- **Challenge**
Copy out the data below word for word, keeping every line as it appears.
** START Data listing **
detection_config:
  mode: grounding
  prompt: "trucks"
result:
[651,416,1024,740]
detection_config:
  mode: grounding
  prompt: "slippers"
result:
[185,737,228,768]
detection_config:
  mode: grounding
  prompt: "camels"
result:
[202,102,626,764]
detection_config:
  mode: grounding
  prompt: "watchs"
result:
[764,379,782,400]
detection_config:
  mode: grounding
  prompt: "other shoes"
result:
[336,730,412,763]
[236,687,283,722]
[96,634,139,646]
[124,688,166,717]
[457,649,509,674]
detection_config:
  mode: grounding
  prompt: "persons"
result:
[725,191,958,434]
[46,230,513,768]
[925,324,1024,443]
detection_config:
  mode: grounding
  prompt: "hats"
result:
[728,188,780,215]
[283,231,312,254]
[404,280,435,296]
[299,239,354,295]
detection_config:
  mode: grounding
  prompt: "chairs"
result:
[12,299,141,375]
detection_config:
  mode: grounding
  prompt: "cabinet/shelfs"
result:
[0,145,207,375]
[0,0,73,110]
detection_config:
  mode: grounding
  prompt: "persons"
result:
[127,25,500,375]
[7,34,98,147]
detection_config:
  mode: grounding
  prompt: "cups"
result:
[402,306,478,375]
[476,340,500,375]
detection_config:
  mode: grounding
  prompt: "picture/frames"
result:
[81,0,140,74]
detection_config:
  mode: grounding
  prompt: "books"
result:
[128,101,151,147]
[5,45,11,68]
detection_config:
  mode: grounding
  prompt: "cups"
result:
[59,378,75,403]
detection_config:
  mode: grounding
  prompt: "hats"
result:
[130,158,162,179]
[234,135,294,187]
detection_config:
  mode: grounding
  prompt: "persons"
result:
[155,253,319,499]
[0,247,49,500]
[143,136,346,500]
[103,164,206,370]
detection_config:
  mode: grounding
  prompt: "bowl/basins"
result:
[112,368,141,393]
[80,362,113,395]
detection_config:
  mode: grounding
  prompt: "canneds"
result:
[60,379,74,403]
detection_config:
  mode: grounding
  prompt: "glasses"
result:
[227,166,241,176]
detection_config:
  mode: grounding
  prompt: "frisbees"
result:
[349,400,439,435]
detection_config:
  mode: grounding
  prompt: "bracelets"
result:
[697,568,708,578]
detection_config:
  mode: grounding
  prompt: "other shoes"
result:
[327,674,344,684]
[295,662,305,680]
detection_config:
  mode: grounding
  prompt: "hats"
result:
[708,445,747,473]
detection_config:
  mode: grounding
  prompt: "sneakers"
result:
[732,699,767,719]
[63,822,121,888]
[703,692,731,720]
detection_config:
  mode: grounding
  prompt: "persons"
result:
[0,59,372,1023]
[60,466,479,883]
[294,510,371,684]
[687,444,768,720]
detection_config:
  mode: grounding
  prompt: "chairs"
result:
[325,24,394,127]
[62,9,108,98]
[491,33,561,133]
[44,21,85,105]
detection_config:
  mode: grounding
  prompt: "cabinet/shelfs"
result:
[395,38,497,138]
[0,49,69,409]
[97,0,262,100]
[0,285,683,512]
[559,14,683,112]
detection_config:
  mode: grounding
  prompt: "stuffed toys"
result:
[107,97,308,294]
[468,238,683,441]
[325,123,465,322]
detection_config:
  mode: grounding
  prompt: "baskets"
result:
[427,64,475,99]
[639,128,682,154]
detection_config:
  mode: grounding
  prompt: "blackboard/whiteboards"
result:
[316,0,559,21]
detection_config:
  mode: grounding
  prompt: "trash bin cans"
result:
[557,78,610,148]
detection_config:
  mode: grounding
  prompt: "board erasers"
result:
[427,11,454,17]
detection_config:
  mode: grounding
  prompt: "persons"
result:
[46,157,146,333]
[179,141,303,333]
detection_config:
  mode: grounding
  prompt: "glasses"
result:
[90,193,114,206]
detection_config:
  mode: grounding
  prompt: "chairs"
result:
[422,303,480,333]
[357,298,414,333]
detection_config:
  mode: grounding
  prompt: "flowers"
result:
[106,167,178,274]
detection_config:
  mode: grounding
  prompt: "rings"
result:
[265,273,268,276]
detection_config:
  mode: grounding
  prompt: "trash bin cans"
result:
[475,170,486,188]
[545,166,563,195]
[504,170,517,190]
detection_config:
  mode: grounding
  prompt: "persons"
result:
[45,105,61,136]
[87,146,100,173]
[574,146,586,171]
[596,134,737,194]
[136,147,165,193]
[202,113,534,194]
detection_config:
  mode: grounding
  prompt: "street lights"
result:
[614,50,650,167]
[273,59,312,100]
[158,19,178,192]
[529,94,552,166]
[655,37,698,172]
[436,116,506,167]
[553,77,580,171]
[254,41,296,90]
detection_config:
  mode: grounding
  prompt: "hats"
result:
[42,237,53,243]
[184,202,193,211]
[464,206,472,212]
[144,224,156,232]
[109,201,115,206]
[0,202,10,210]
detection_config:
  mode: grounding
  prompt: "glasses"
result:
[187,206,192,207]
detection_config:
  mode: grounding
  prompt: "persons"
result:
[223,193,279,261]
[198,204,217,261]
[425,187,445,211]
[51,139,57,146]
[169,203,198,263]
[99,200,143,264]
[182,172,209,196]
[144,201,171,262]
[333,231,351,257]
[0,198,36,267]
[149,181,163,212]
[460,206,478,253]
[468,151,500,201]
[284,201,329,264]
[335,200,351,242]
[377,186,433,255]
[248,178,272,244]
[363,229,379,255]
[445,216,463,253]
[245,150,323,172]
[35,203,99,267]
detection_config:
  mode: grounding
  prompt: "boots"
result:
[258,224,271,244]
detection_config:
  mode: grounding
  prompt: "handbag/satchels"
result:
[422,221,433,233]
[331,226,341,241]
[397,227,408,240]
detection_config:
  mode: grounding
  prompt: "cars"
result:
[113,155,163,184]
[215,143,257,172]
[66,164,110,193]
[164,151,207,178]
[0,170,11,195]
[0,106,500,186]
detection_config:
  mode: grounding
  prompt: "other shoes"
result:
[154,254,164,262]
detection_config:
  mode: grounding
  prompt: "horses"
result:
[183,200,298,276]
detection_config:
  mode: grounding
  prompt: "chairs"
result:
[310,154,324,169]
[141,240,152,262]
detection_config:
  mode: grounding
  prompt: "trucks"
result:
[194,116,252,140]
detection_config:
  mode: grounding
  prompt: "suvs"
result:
** END Data listing **
- **Answer to the exercise**
detection_config:
  mode: grounding
  prompt: "trucks"
result:
[651,416,1024,740]
detection_config:
  mode: grounding
  prompt: "slippers"
result:
[185,737,228,768]
detection_config:
  mode: grounding
  prompt: "camels"
result:
[202,102,626,764]
detection_config:
  mode: grounding
  prompt: "watchs"
result:
[764,379,782,400]
detection_config:
  mode: grounding
  prompt: "other shoes"
result:
[336,730,412,763]
[236,687,283,722]
[96,634,139,646]
[124,688,166,717]
[457,649,509,674]
detection_config:
  mode: grounding
  prompt: "persons"
result:
[725,191,958,434]
[46,230,513,768]
[925,324,1024,443]
detection_config:
  mode: grounding
  prompt: "hats"
result:
[728,188,780,215]
[283,231,312,254]
[404,280,435,296]
[299,239,354,295]
detection_config:
  mode: grounding
  prompt: "chairs"
result:
[12,299,141,375]
detection_config:
  mode: grounding
  prompt: "cabinet/shelfs"
result:
[0,145,207,375]
[0,0,73,110]
detection_config:
  mode: grounding
  prompt: "persons"
result:
[127,25,500,375]
[7,34,98,147]
detection_config:
  mode: grounding
  prompt: "cups"
result:
[402,306,478,375]
[476,340,500,375]
detection_config:
  mode: grounding
  prompt: "picture/frames"
result:
[81,0,140,74]
detection_config:
  mode: grounding
  prompt: "books"
result:
[128,101,151,147]
[5,45,11,68]
detection_config:
  mode: grounding
  prompt: "cups"
result:
[59,378,75,403]
detection_config:
  mode: grounding
  prompt: "hats"
result:
[130,158,162,179]
[234,135,294,187]
detection_config:
  mode: grounding
  prompt: "persons"
result:
[155,253,319,499]
[0,247,49,500]
[143,136,346,500]
[103,164,206,370]
detection_config:
  mode: grounding
  prompt: "bowl/basins"
result:
[112,368,141,393]
[80,362,113,395]
detection_config:
  mode: grounding
  prompt: "canneds"
result:
[60,379,74,403]
detection_config:
  mode: grounding
  prompt: "glasses"
result:
[227,166,241,176]
detection_config:
  mode: grounding
  prompt: "frisbees"
result:
[349,400,439,435]
detection_config:
  mode: grounding
  prompt: "bracelets"
result:
[697,568,708,578]
detection_config:
  mode: grounding
  prompt: "other shoes"
result:
[327,674,344,684]
[295,662,305,680]
detection_config:
  mode: grounding
  prompt: "hats"
result:
[708,445,747,473]
detection_config:
  mode: grounding
  prompt: "sneakers"
result:
[732,699,767,719]
[63,822,121,888]
[703,692,731,720]
detection_config:
  mode: grounding
  prompt: "persons"
result:
[0,59,372,1023]
[60,466,479,883]
[294,510,371,684]
[687,444,768,720]
detection_config:
  mode: grounding
  prompt: "chairs"
result:
[325,24,394,127]
[62,9,108,98]
[491,33,561,133]
[44,21,85,105]
detection_config:
  mode: grounding
  prompt: "cabinet/shelfs"
result:
[395,38,497,138]
[0,49,69,409]
[97,0,262,100]
[0,285,683,512]
[559,14,683,112]
detection_config:
  mode: grounding
  prompt: "stuffed toys"
result:
[107,97,308,294]
[468,238,683,441]
[325,123,465,322]
detection_config:
  mode: grounding
  prompt: "baskets"
result:
[427,64,475,99]
[639,128,682,154]
detection_config:
  mode: grounding
  prompt: "blackboard/whiteboards"
result:
[316,0,559,21]
detection_config:
  mode: grounding
  prompt: "trash bin cans"
result:
[557,78,610,148]
detection_config:
  mode: grounding
  prompt: "board erasers"
result:
[427,11,454,17]
detection_config:
  mode: grounding
  prompt: "persons"
result:
[46,157,146,333]
[179,141,303,333]
detection_config:
  mode: grounding
  prompt: "glasses"
result:
[90,193,114,206]
detection_config:
  mode: grounding
  prompt: "chairs"
result:
[422,303,480,333]
[357,298,414,333]
detection_config:
  mode: grounding
  prompt: "flowers"
result:
[106,167,178,274]
detection_config:
  mode: grounding
  prompt: "rings"
result:
[265,273,268,276]
detection_config:
  mode: grounding
  prompt: "trash bin cans"
result:
[475,170,486,188]
[545,166,563,195]
[504,170,517,190]
detection_config:
  mode: grounding
  prompt: "persons"
result:
[45,105,61,136]
[87,146,100,173]
[574,146,586,171]
[596,134,737,194]
[136,147,165,193]
[202,113,534,194]
detection_config:
  mode: grounding
  prompt: "street lights"
result:
[614,50,650,167]
[273,59,312,100]
[158,19,178,192]
[529,94,552,166]
[655,37,698,172]
[436,116,506,167]
[553,77,580,171]
[254,41,296,90]
detection_config:
  mode: grounding
  prompt: "hats"
result:
[42,237,53,243]
[184,202,193,211]
[464,206,472,212]
[144,224,156,232]
[109,201,115,206]
[0,202,10,210]
detection_config:
  mode: grounding
  prompt: "glasses"
result:
[187,206,192,207]
detection_config:
  mode: grounding
  prompt: "persons"
result:
[223,193,279,261]
[198,204,217,261]
[425,187,445,211]
[51,139,57,146]
[169,203,198,263]
[99,200,143,264]
[182,172,209,196]
[144,201,171,262]
[333,231,351,257]
[0,198,36,267]
[149,181,163,212]
[460,206,478,253]
[468,151,500,201]
[284,201,329,264]
[335,200,351,242]
[377,186,433,255]
[248,178,272,244]
[363,229,379,255]
[445,216,463,253]
[245,150,323,172]
[35,203,99,267]
detection_config:
  mode: grounding
  prompt: "boots"
result:
[258,224,271,244]
detection_config:
  mode: grounding
  prompt: "handbag/satchels"
result:
[422,221,433,233]
[331,226,341,241]
[397,227,408,240]
detection_config:
  mode: grounding
  prompt: "cars"
result:
[113,155,163,184]
[215,143,257,172]
[66,164,110,193]
[164,151,207,178]
[0,170,11,195]
[0,106,500,186]
detection_config:
  mode: grounding
  prompt: "other shoes"
result:
[154,254,164,262]
detection_config:
  mode: grounding
  prompt: "horses"
result:
[183,200,298,276]
detection_config:
  mode: grounding
  prompt: "chairs"
result:
[310,154,324,169]
[141,240,152,262]
detection_config:
  mode: grounding
  prompt: "trucks"
result:
[194,116,252,140]
detection_config:
  mode: grounding
  prompt: "suvs"
result:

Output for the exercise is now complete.